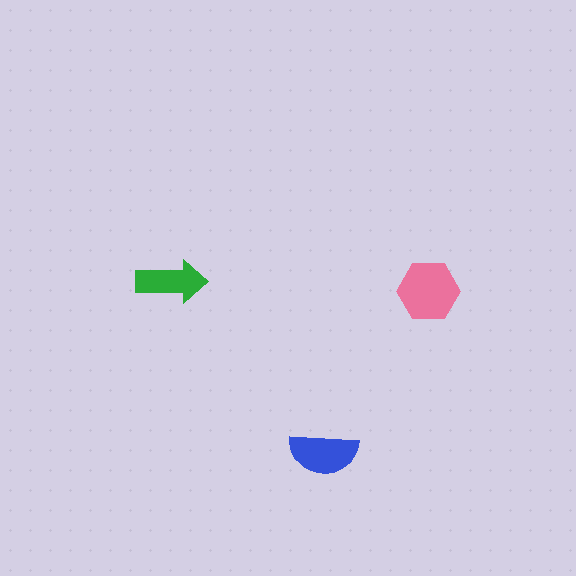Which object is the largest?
The pink hexagon.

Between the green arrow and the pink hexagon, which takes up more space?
The pink hexagon.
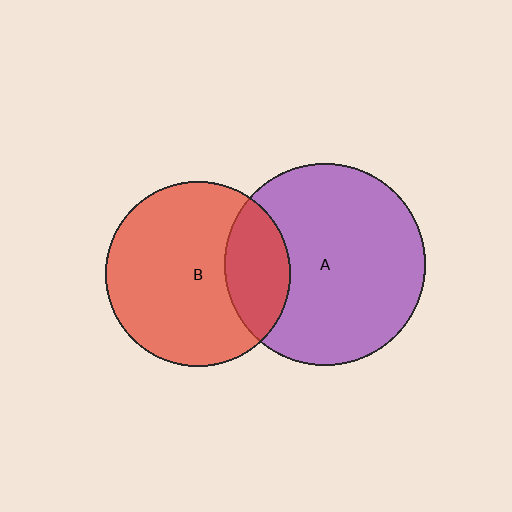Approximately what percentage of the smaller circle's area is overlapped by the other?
Approximately 25%.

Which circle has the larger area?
Circle A (purple).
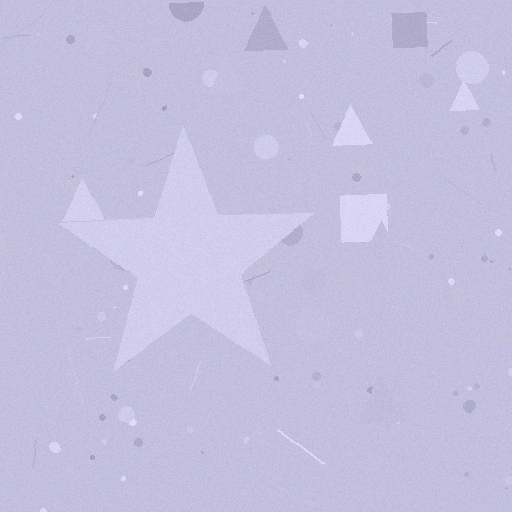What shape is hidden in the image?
A star is hidden in the image.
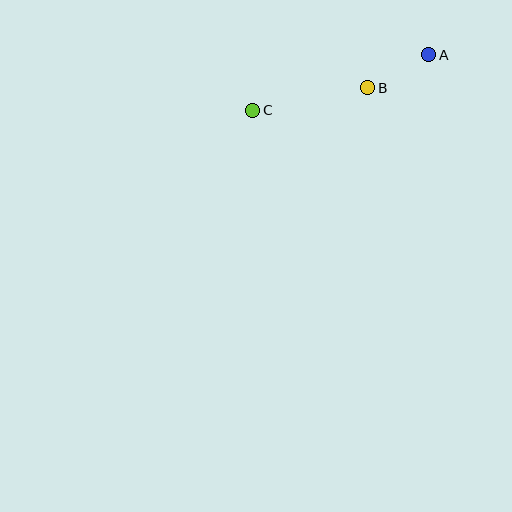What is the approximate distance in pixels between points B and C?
The distance between B and C is approximately 117 pixels.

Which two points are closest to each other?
Points A and B are closest to each other.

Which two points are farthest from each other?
Points A and C are farthest from each other.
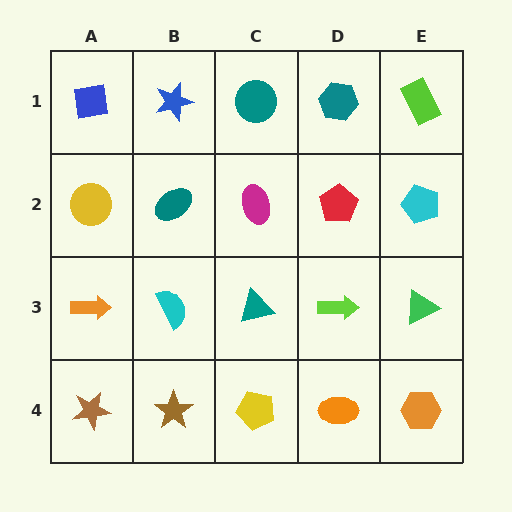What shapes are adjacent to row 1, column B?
A teal ellipse (row 2, column B), a blue square (row 1, column A), a teal circle (row 1, column C).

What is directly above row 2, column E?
A lime rectangle.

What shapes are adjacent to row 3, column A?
A yellow circle (row 2, column A), a brown star (row 4, column A), a cyan semicircle (row 3, column B).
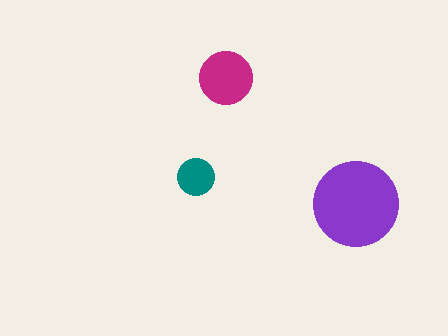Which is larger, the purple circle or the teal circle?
The purple one.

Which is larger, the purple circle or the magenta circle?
The purple one.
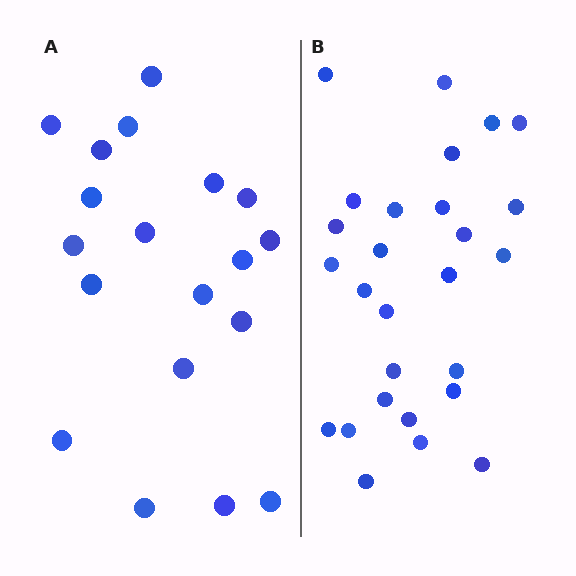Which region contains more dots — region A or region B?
Region B (the right region) has more dots.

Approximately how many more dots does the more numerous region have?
Region B has roughly 8 or so more dots than region A.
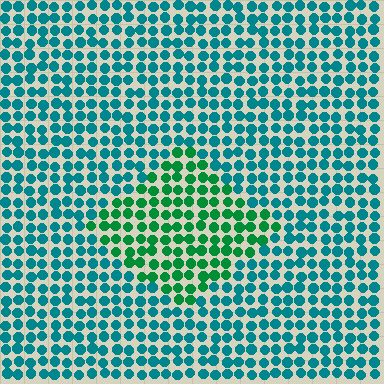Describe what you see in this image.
The image is filled with small teal elements in a uniform arrangement. A diamond-shaped region is visible where the elements are tinted to a slightly different hue, forming a subtle color boundary.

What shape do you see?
I see a diamond.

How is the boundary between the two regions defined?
The boundary is defined purely by a slight shift in hue (about 40 degrees). Spacing, size, and orientation are identical on both sides.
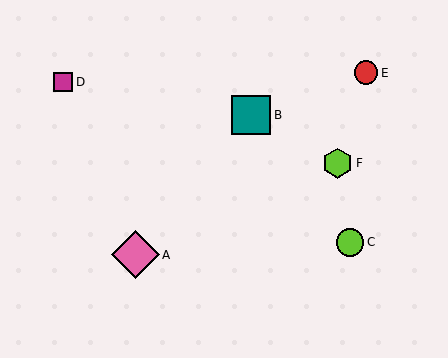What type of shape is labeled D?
Shape D is a magenta square.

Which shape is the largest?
The teal square (labeled B) is the largest.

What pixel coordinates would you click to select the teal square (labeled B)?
Click at (251, 115) to select the teal square B.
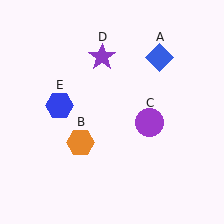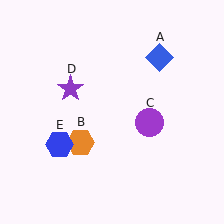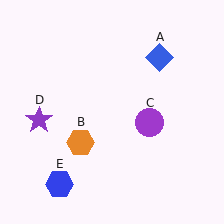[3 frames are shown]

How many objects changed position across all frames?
2 objects changed position: purple star (object D), blue hexagon (object E).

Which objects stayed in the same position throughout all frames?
Blue diamond (object A) and orange hexagon (object B) and purple circle (object C) remained stationary.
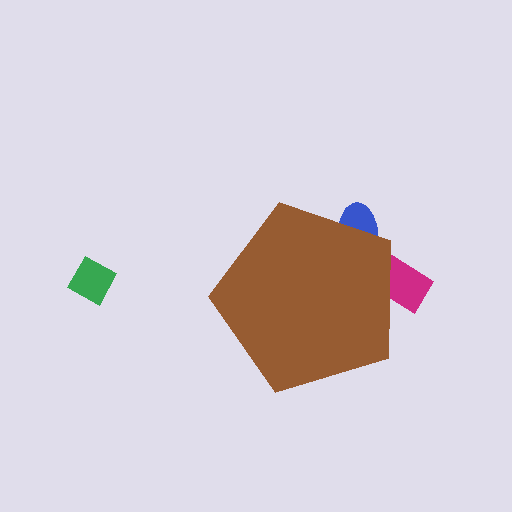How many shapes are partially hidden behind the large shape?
2 shapes are partially hidden.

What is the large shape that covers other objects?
A brown pentagon.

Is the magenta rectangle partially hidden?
Yes, the magenta rectangle is partially hidden behind the brown pentagon.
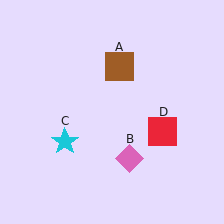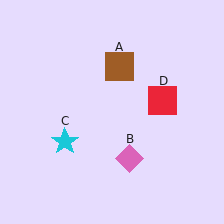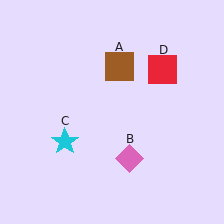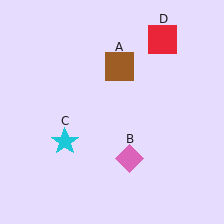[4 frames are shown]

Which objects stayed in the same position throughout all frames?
Brown square (object A) and pink diamond (object B) and cyan star (object C) remained stationary.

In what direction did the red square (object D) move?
The red square (object D) moved up.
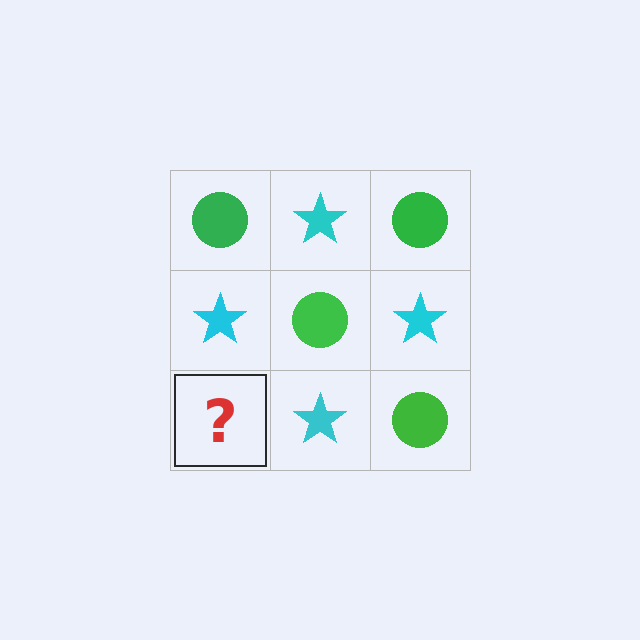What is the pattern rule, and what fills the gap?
The rule is that it alternates green circle and cyan star in a checkerboard pattern. The gap should be filled with a green circle.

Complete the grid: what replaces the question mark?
The question mark should be replaced with a green circle.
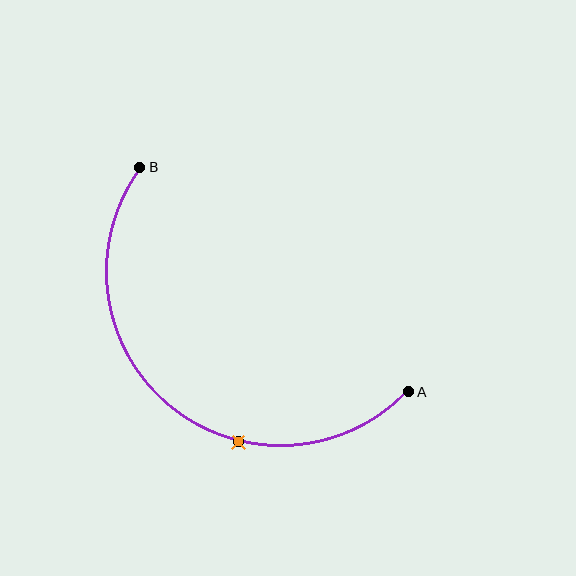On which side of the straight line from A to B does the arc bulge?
The arc bulges below and to the left of the straight line connecting A and B.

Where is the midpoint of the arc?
The arc midpoint is the point on the curve farthest from the straight line joining A and B. It sits below and to the left of that line.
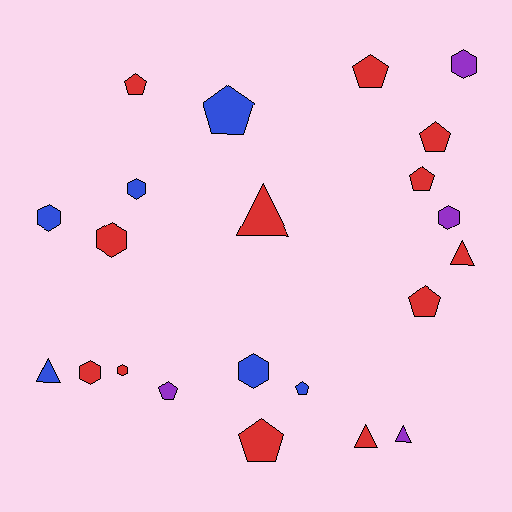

════════════════

▶ [INSTRUCTIONS FOR THE TASK]
Reproduce the records, all of them, word for word; omit the pictures.

▶ [RESPONSE TO THE TASK]
Which object is the largest?
The pink hexagon.

Between the green arrow and the pink hexagon, which takes up more space?
The pink hexagon.
Approximately what percentage of the smaller circle's area is overlapped by the other?
Approximately 25%.

Which circle has the larger area?
Circle A (purple).
What shape is hidden in the image?
A star is hidden in the image.
What is the approximate distance in pixels between points B and C?
The distance between B and C is approximately 117 pixels.

Which two points are closest to each other?
Points A and B are closest to each other.

Which two points are farthest from each other?
Points A and C are farthest from each other.
What shapes are adjacent to row 1, column B?
A teal ellipse (row 2, column B), a blue square (row 1, column A), a teal circle (row 1, column C).

What is directly above row 2, column E?
A lime rectangle.

What shapes are adjacent to row 3, column A?
A yellow circle (row 2, column A), a brown star (row 4, column A), a cyan semicircle (row 3, column B).
Which is larger, the purple circle or the teal circle?
The purple one.

Which is larger, the purple circle or the magenta circle?
The purple one.
Which region contains more dots — region A or region B?
Region B (the right region) has more dots.

Approximately how many more dots does the more numerous region have?
Region B has roughly 8 or so more dots than region A.
Describe what you see in this image.
The image is filled with small teal elements in a uniform arrangement. A diamond-shaped region is visible where the elements are tinted to a slightly different hue, forming a subtle color boundary.

What shape do you see?
I see a diamond.

How is the boundary between the two regions defined?
The boundary is defined purely by a slight shift in hue (about 40 degrees). Spacing, size, and orientation are identical on both sides.
What type of shape is labeled D?
Shape D is a magenta square.

Which shape is the largest?
The teal square (labeled B) is the largest.

What pixel coordinates would you click to select the teal square (labeled B)?
Click at (251, 115) to select the teal square B.
[3 frames are shown]

How many objects changed position across all frames?
2 objects changed position: purple star (object D), blue hexagon (object E).

Which objects stayed in the same position throughout all frames?
Blue diamond (object A) and orange hexagon (object B) and purple circle (object C) remained stationary.
How many shapes are partially hidden behind the large shape?
2 shapes are partially hidden.

What is the large shape that covers other objects?
A brown pentagon.

Is the magenta rectangle partially hidden?
Yes, the magenta rectangle is partially hidden behind the brown pentagon.
[4 frames are shown]

Which objects stayed in the same position throughout all frames?
Brown square (object A) and pink diamond (object B) and cyan star (object C) remained stationary.

In what direction did the red square (object D) move?
The red square (object D) moved up.
What is the pattern rule, and what fills the gap?
The rule is that it alternates green circle and cyan star in a checkerboard pattern. The gap should be filled with a green circle.

Complete the grid: what replaces the question mark?
The question mark should be replaced with a green circle.
On which side of the straight line from A to B does the arc bulge?
The arc bulges below and to the left of the straight line connecting A and B.

Where is the midpoint of the arc?
The arc midpoint is the point on the curve farthest from the straight line joining A and B. It sits below and to the left of that line.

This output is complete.